Take the material below and retype it in full; pictures are left out.

"""

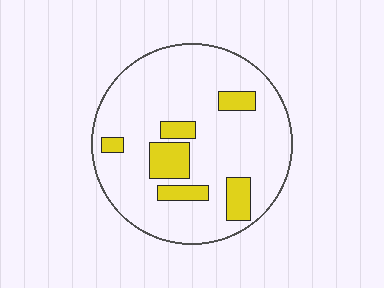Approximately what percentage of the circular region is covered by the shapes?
Approximately 15%.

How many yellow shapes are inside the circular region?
6.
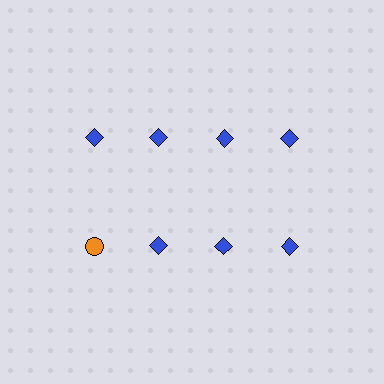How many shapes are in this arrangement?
There are 8 shapes arranged in a grid pattern.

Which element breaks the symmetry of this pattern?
The orange circle in the second row, leftmost column breaks the symmetry. All other shapes are blue diamonds.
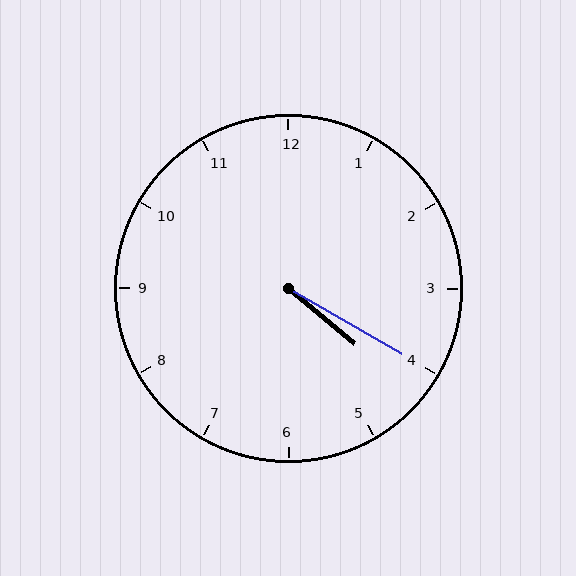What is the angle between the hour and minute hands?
Approximately 10 degrees.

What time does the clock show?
4:20.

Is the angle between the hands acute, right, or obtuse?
It is acute.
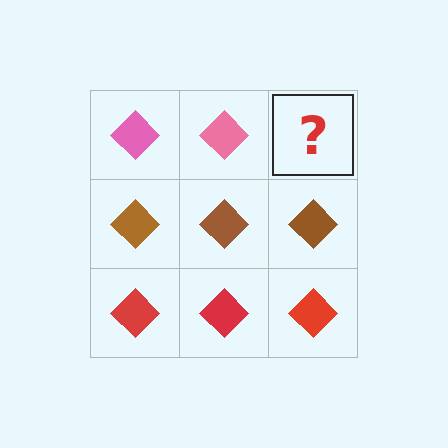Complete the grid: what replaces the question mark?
The question mark should be replaced with a pink diamond.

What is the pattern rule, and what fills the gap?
The rule is that each row has a consistent color. The gap should be filled with a pink diamond.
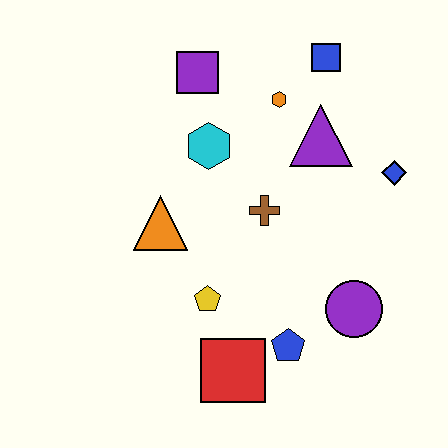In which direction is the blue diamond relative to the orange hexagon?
The blue diamond is to the right of the orange hexagon.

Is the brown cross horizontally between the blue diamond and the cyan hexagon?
Yes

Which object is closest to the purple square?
The cyan hexagon is closest to the purple square.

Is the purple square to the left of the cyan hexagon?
Yes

"""

The solution =
Approximately what percentage of the circular region is covered by the shapes?
Approximately 15%.

How many yellow shapes are inside the circular region?
6.
How many shapes are in this arrangement?
There are 8 shapes arranged in a grid pattern.

Which element breaks the symmetry of this pattern?
The orange circle in the second row, leftmost column breaks the symmetry. All other shapes are blue diamonds.
What is the angle between the hour and minute hands?
Approximately 10 degrees.

What time does the clock show?
4:20.

Is the angle between the hands acute, right, or obtuse?
It is acute.
Complete the grid: what replaces the question mark?
The question mark should be replaced with a pink diamond.

What is the pattern rule, and what fills the gap?
The rule is that each row has a consistent color. The gap should be filled with a pink diamond.
In which direction is the blue diamond relative to the orange hexagon?
The blue diamond is to the right of the orange hexagon.

Is the brown cross horizontally between the blue diamond and the cyan hexagon?
Yes

Which object is closest to the purple square?
The cyan hexagon is closest to the purple square.

Is the purple square to the left of the cyan hexagon?
Yes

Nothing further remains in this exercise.